**To be done**
With the pictures left out, return exactly the lines from the one containing "Which shape appears most frequently?" through the end of the listing below.

(Dataset items about geometric figures)
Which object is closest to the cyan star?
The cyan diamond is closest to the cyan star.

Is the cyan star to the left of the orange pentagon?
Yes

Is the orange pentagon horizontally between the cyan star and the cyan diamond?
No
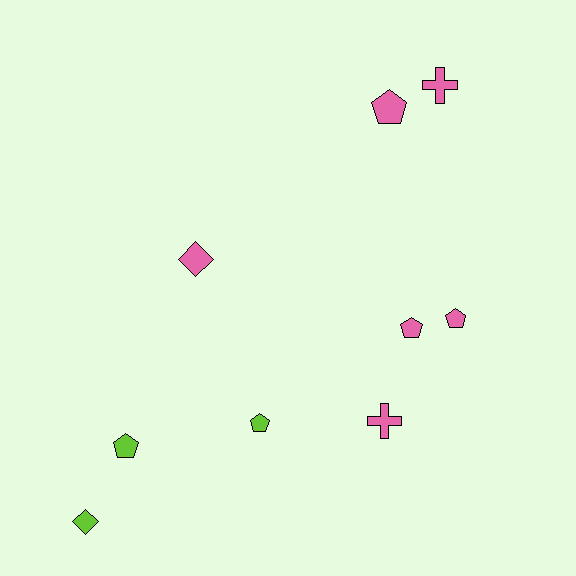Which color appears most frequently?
Pink, with 6 objects.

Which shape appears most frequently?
Pentagon, with 5 objects.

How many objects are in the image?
There are 9 objects.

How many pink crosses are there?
There are 2 pink crosses.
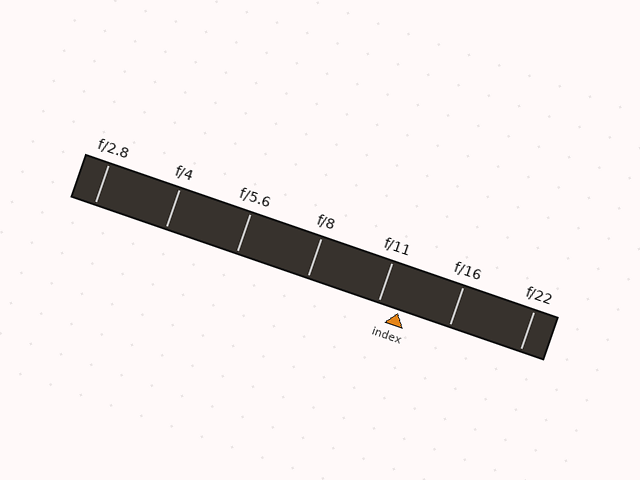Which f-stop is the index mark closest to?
The index mark is closest to f/11.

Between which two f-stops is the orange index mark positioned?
The index mark is between f/11 and f/16.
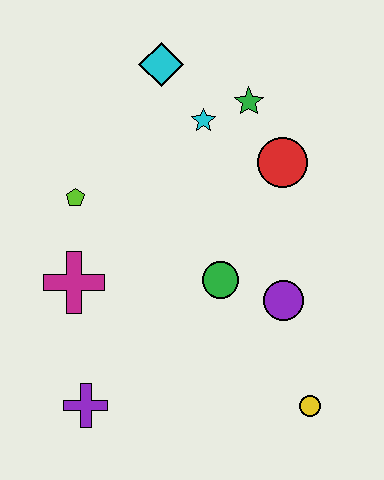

**Expected output**
Which shape appears most frequently?
Pentagon, with 5 objects.

How many objects are in the image?
There are 9 objects.

How many pink crosses are there?
There are 2 pink crosses.
Which f-stop is the index mark closest to?
The index mark is closest to f/11.

Between which two f-stops is the orange index mark positioned?
The index mark is between f/11 and f/16.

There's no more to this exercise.